■ **Activity**
Leave out pictures; repeat exactly the lines from the "How many neighboring" line through the last of the data below.

※ ※ ※

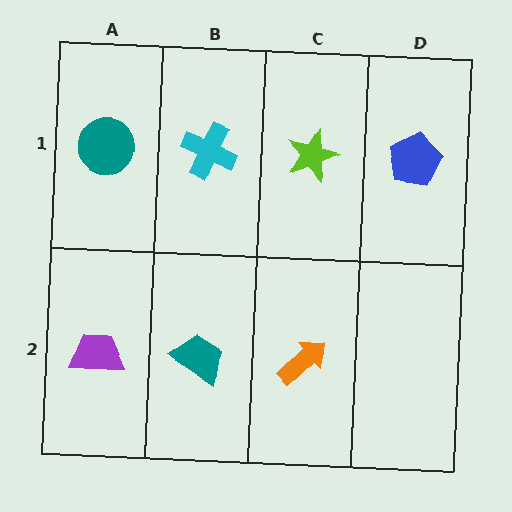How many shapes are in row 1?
4 shapes.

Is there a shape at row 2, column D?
No, that cell is empty.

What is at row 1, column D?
A blue pentagon.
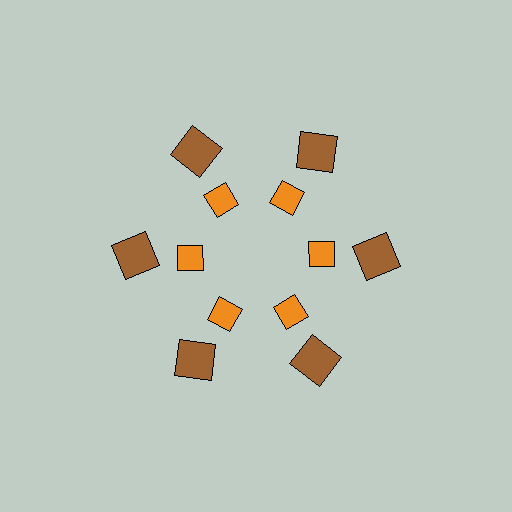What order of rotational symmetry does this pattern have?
This pattern has 6-fold rotational symmetry.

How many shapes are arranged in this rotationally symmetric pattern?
There are 12 shapes, arranged in 6 groups of 2.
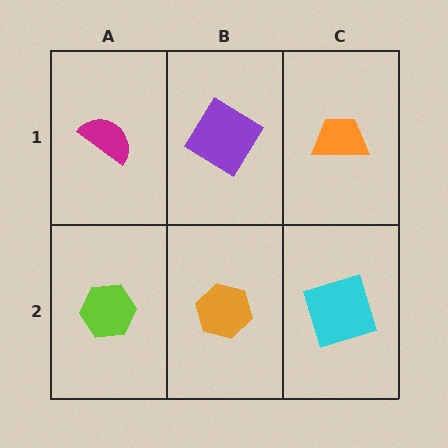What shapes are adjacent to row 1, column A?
A lime hexagon (row 2, column A), a purple diamond (row 1, column B).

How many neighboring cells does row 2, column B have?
3.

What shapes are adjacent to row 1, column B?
An orange hexagon (row 2, column B), a magenta semicircle (row 1, column A), an orange trapezoid (row 1, column C).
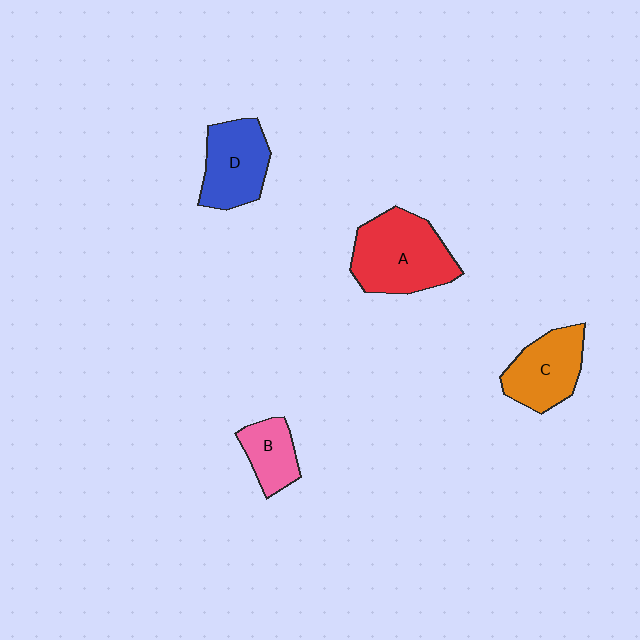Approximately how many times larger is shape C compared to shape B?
Approximately 1.6 times.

※ ※ ※

■ **Completed task**
How many neighboring cells does row 2, column B have?
3.

What shapes are adjacent to row 1, column B?
An orange hexagon (row 2, column B), a magenta semicircle (row 1, column A), an orange trapezoid (row 1, column C).
Approximately how many times larger is shape C compared to shape B?
Approximately 1.6 times.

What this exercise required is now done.